Objective » Images excluded, repeat each entry below exactly.
□ □ □ □
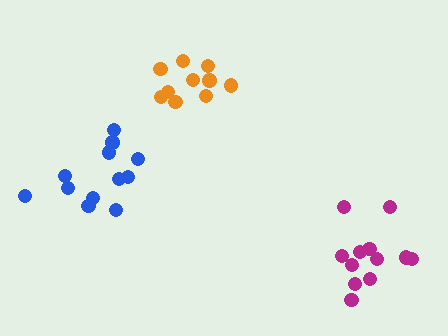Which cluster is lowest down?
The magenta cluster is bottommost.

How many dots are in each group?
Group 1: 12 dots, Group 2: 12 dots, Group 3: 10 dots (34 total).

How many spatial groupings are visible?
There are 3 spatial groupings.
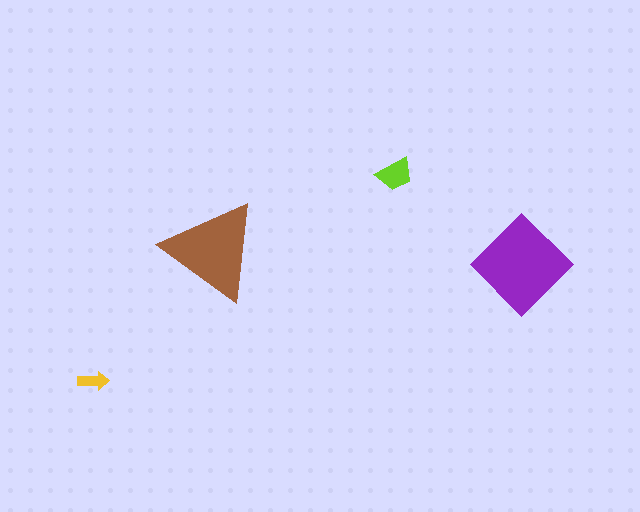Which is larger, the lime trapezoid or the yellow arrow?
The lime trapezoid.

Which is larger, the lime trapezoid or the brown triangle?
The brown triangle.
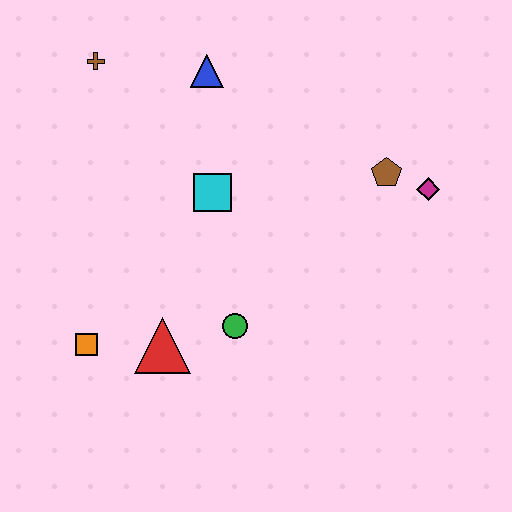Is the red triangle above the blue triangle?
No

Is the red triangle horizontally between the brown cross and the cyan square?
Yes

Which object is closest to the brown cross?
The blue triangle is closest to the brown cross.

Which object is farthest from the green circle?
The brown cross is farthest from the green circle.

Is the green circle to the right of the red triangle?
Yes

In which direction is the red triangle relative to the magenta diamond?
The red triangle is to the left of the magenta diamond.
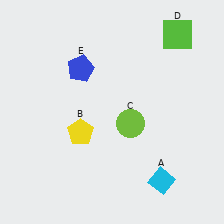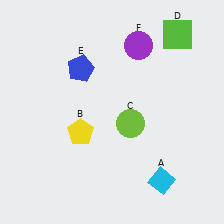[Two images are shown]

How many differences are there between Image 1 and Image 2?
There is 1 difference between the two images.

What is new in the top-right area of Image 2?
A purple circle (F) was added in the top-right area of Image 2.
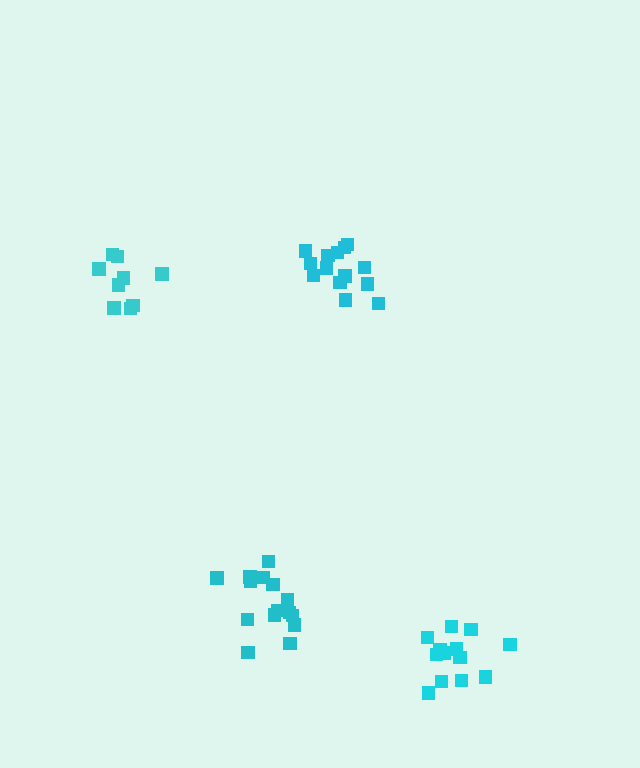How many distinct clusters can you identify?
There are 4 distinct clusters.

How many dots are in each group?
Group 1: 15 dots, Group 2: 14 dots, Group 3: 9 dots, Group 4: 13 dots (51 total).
□ □ □ □
Finished exercise »
Which cluster is lowest down?
The magenta cluster is bottommost.

How many dots are in each group?
Group 1: 12 dots, Group 2: 12 dots, Group 3: 10 dots (34 total).

How many spatial groupings are visible?
There are 3 spatial groupings.
Which is larger, the lime trapezoid or the yellow arrow?
The lime trapezoid.

Which is larger, the lime trapezoid or the brown triangle?
The brown triangle.
Is the red triangle above the blue triangle?
No

Is the red triangle horizontally between the brown cross and the cyan square?
Yes

Which object is closest to the brown cross?
The blue triangle is closest to the brown cross.

Which object is farthest from the green circle?
The brown cross is farthest from the green circle.

Is the green circle to the right of the red triangle?
Yes

In which direction is the red triangle relative to the magenta diamond?
The red triangle is to the left of the magenta diamond.
[Two images are shown]

How many differences are there between Image 1 and Image 2?
There is 1 difference between the two images.

What is new in the top-right area of Image 2?
A purple circle (F) was added in the top-right area of Image 2.
How many distinct clusters can you identify?
There are 4 distinct clusters.

How many dots are in each group?
Group 1: 15 dots, Group 2: 14 dots, Group 3: 9 dots, Group 4: 13 dots (51 total).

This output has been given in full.